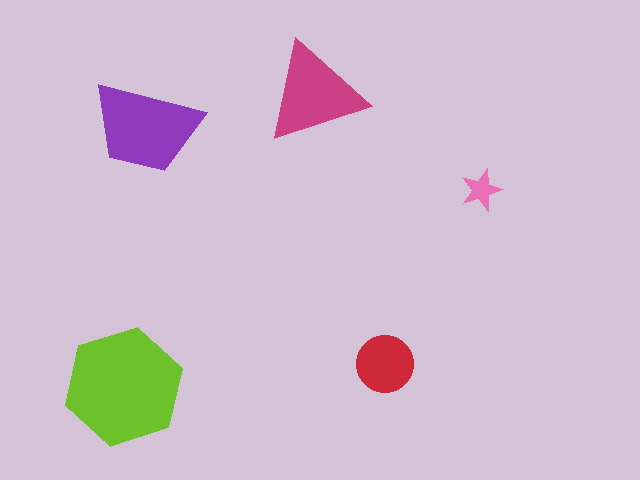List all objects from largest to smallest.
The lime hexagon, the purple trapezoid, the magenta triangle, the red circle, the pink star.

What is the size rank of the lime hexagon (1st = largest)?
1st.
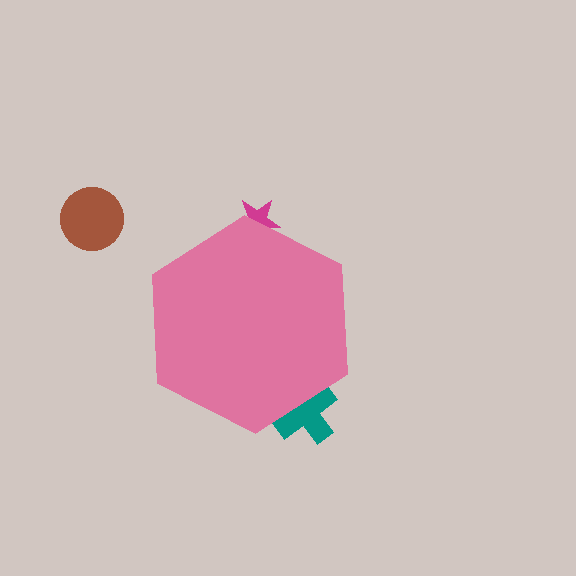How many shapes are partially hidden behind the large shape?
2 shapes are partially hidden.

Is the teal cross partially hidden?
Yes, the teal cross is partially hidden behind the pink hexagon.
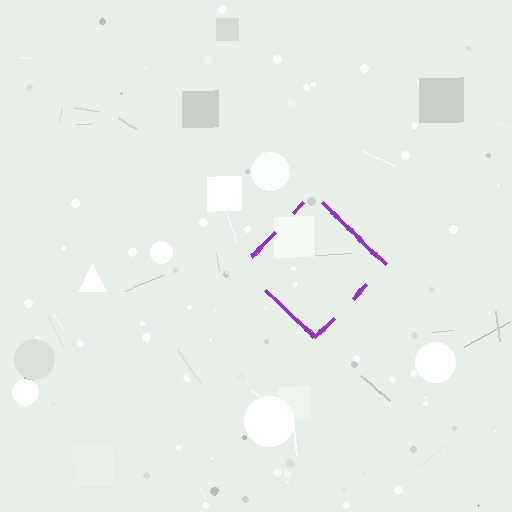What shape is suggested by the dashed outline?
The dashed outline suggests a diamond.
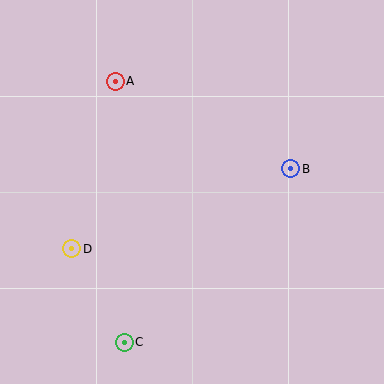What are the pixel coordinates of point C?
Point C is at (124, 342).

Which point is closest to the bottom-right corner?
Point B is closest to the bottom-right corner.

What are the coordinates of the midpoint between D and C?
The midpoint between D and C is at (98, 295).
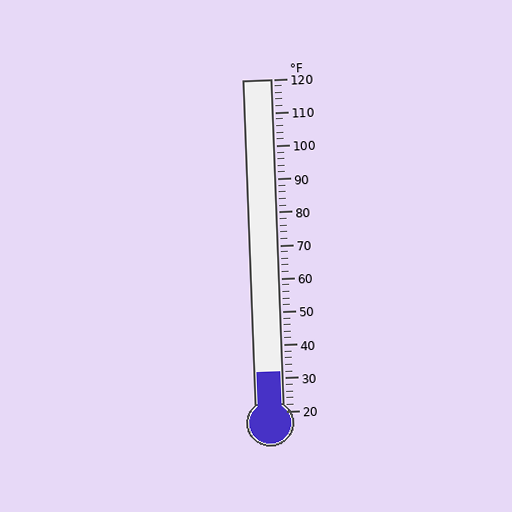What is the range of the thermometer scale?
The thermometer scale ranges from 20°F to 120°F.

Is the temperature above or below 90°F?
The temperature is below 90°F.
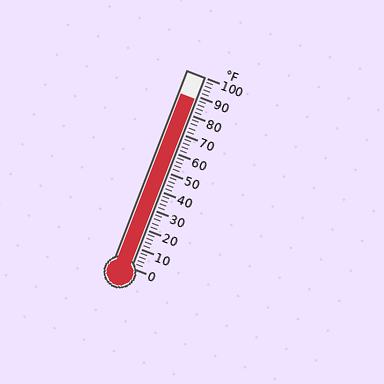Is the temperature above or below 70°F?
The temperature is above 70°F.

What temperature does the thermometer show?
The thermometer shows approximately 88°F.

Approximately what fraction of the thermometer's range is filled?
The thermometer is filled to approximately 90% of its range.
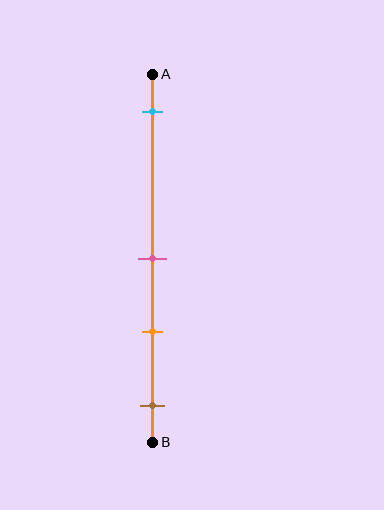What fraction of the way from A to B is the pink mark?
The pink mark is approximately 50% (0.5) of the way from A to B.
■ ■ ■
Transcribe all the records above word for word, without their images.

FINAL ANSWER:
List all objects from largest to smallest.
The lime hexagon, the purple trapezoid, the magenta triangle, the red circle, the pink star.

What is the size rank of the lime hexagon (1st = largest)?
1st.
How many shapes are partially hidden behind the large shape?
2 shapes are partially hidden.

Is the teal cross partially hidden?
Yes, the teal cross is partially hidden behind the pink hexagon.
What shape is suggested by the dashed outline?
The dashed outline suggests a diamond.
What are the pixel coordinates of point C?
Point C is at (124, 342).

Which point is closest to the bottom-right corner?
Point B is closest to the bottom-right corner.

What are the coordinates of the midpoint between D and C?
The midpoint between D and C is at (98, 295).
What is the range of the thermometer scale?
The thermometer scale ranges from 20°F to 120°F.

Is the temperature above or below 90°F?
The temperature is below 90°F.
Is the temperature above or below 70°F?
The temperature is above 70°F.

What temperature does the thermometer show?
The thermometer shows approximately 88°F.

Approximately what fraction of the thermometer's range is filled?
The thermometer is filled to approximately 90% of its range.
What fraction of the way from A to B is the pink mark?
The pink mark is approximately 50% (0.5) of the way from A to B.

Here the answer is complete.